DIRECTIONS FOR THIS TASK
Repeat exactly the stretch of lines that starts with the one containing "What is the pattern" and ends with the last line of the material. Leave out pictures.

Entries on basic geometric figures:
↓
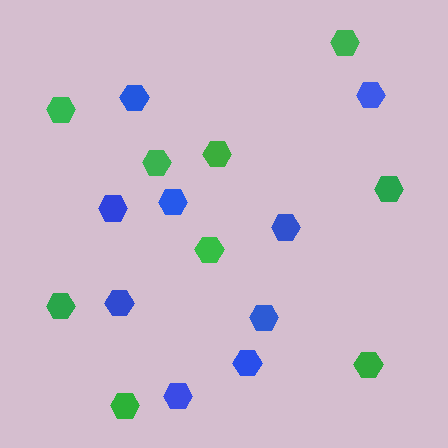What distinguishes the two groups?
There are 2 groups: one group of green hexagons (9) and one group of blue hexagons (9).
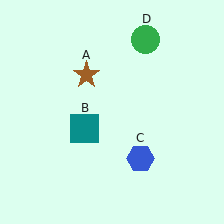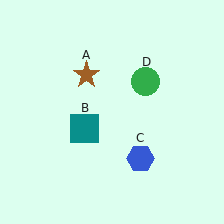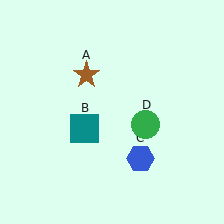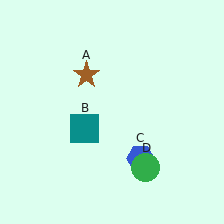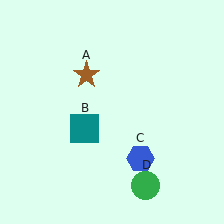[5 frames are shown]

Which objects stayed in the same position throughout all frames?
Brown star (object A) and teal square (object B) and blue hexagon (object C) remained stationary.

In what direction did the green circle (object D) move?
The green circle (object D) moved down.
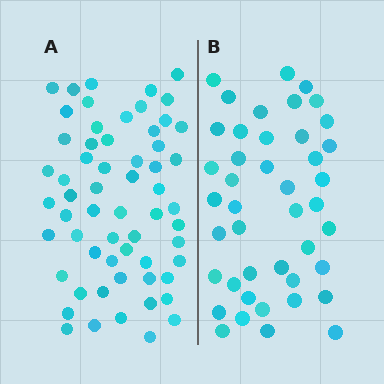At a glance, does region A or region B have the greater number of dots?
Region A (the left region) has more dots.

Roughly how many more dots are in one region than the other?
Region A has approximately 15 more dots than region B.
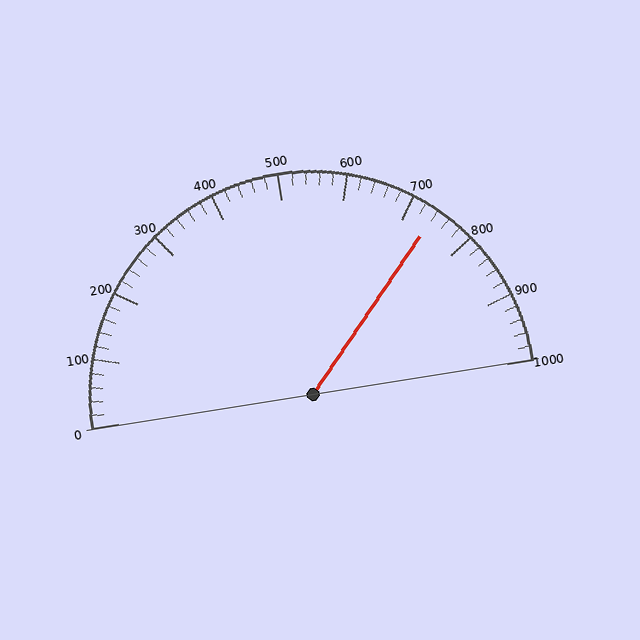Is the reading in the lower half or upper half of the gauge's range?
The reading is in the upper half of the range (0 to 1000).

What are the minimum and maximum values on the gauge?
The gauge ranges from 0 to 1000.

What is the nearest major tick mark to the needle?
The nearest major tick mark is 700.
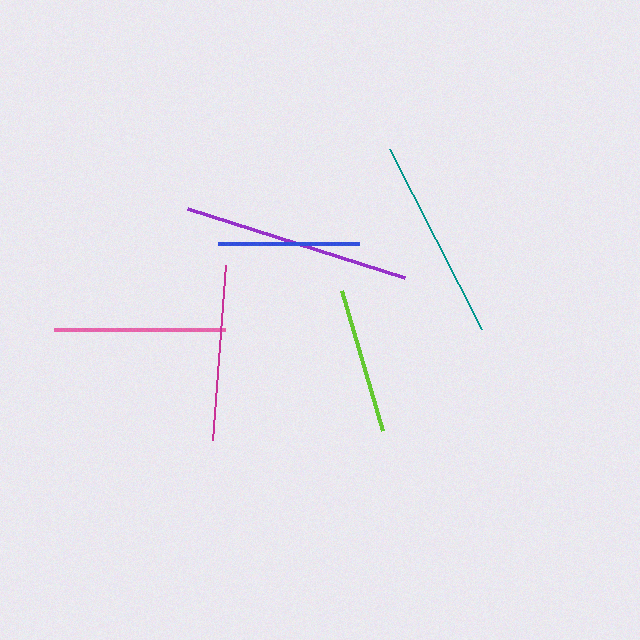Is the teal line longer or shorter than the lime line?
The teal line is longer than the lime line.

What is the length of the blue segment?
The blue segment is approximately 141 pixels long.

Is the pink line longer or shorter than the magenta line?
The magenta and pink lines are approximately the same length (about 175 and 170 pixels).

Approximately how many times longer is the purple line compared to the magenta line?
The purple line is approximately 1.3 times the length of the magenta line.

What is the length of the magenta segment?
The magenta segment is approximately 175 pixels long.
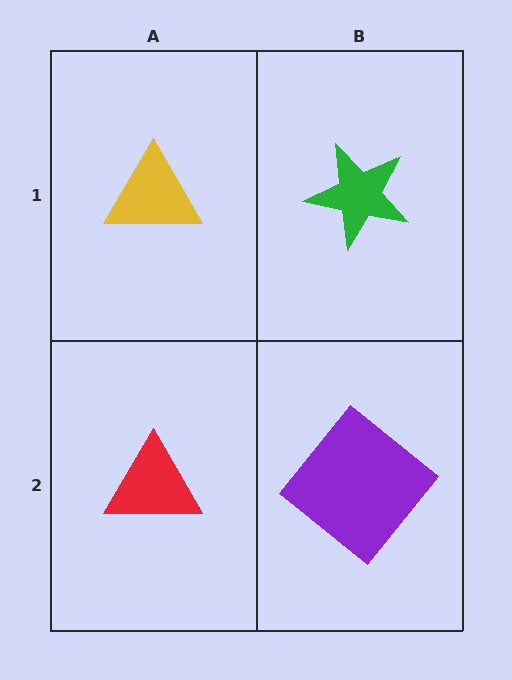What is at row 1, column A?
A yellow triangle.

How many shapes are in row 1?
2 shapes.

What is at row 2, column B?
A purple diamond.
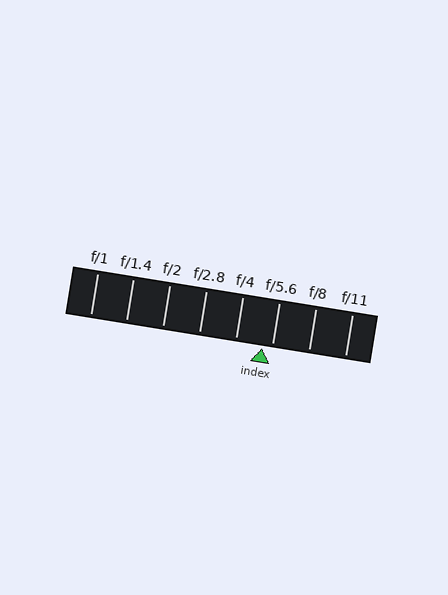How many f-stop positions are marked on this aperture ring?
There are 8 f-stop positions marked.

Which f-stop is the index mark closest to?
The index mark is closest to f/5.6.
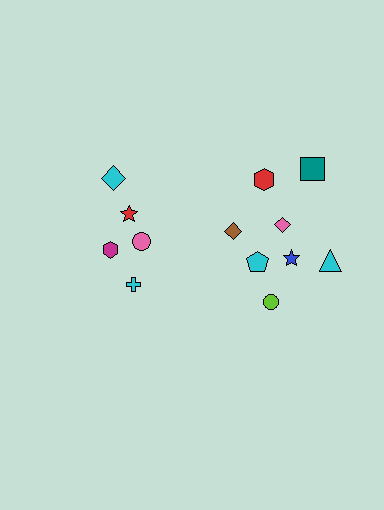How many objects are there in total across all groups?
There are 13 objects.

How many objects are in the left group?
There are 5 objects.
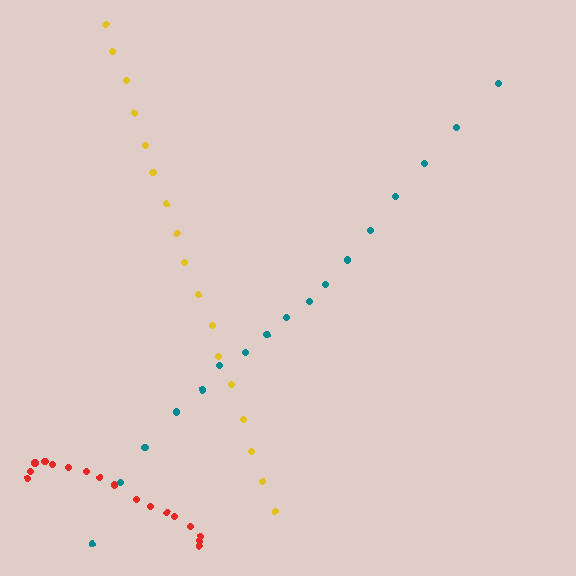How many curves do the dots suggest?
There are 3 distinct paths.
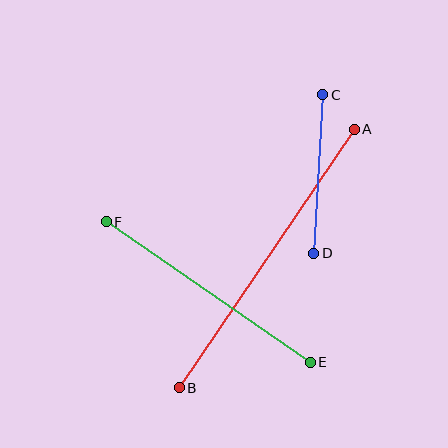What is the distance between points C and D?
The distance is approximately 158 pixels.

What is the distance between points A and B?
The distance is approximately 312 pixels.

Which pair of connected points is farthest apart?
Points A and B are farthest apart.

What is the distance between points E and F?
The distance is approximately 247 pixels.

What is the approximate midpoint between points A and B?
The midpoint is at approximately (267, 259) pixels.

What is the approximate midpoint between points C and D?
The midpoint is at approximately (318, 174) pixels.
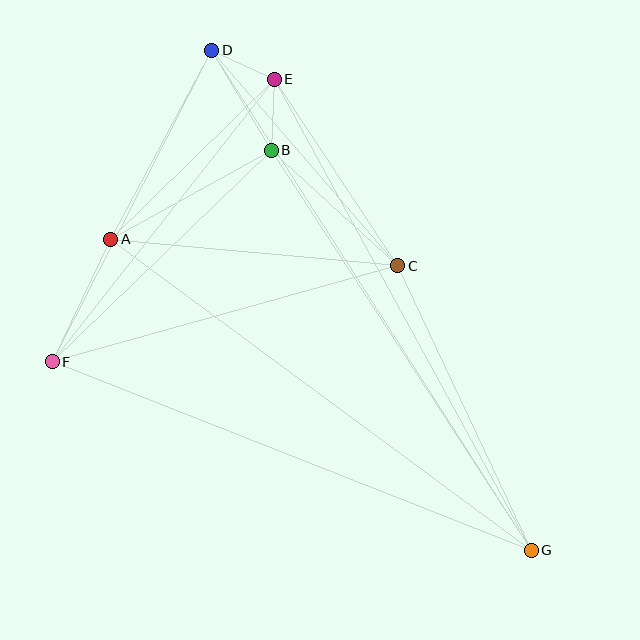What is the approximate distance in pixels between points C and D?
The distance between C and D is approximately 285 pixels.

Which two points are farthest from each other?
Points D and G are farthest from each other.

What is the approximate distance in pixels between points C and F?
The distance between C and F is approximately 358 pixels.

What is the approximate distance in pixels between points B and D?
The distance between B and D is approximately 116 pixels.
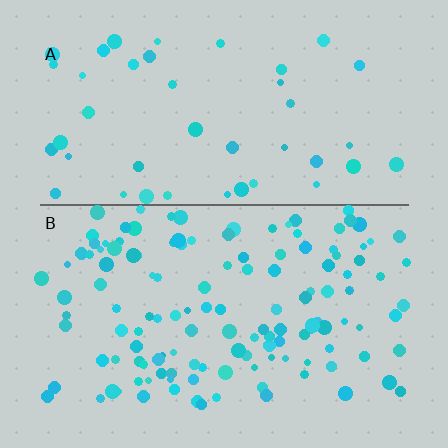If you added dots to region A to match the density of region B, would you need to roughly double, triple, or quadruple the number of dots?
Approximately triple.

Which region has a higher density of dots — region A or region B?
B (the bottom).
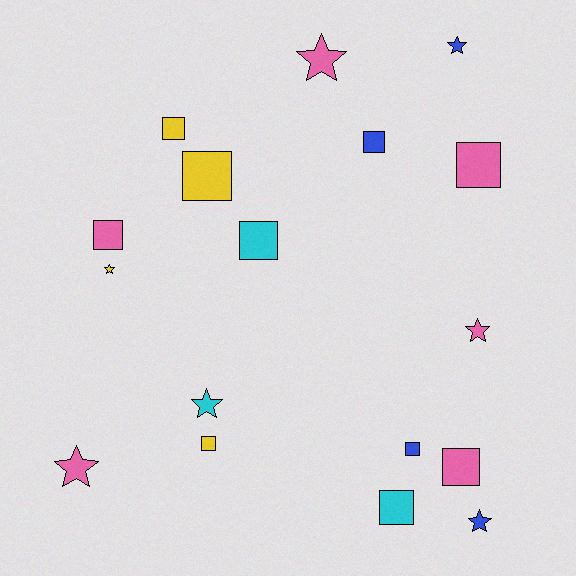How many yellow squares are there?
There are 3 yellow squares.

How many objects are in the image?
There are 17 objects.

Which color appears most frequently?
Pink, with 6 objects.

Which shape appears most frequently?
Square, with 10 objects.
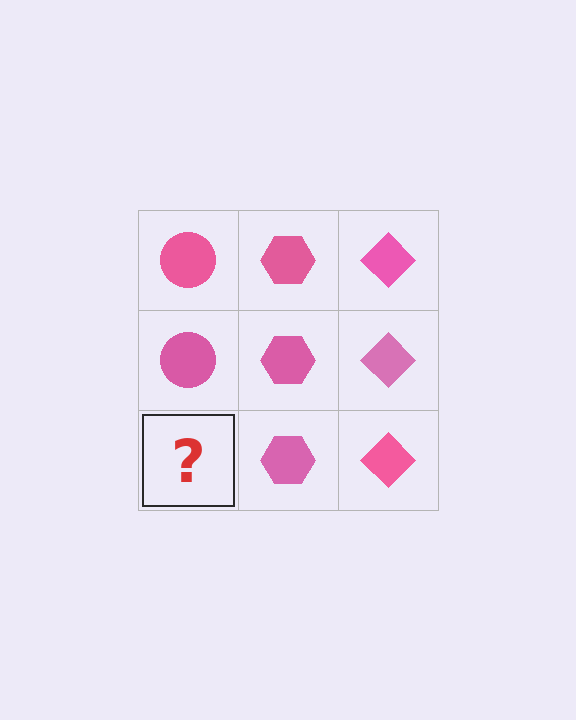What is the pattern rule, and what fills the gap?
The rule is that each column has a consistent shape. The gap should be filled with a pink circle.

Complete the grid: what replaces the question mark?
The question mark should be replaced with a pink circle.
↑
REPLY
What is the pattern rule, and what fills the gap?
The rule is that each column has a consistent shape. The gap should be filled with a pink circle.

Complete the grid: what replaces the question mark?
The question mark should be replaced with a pink circle.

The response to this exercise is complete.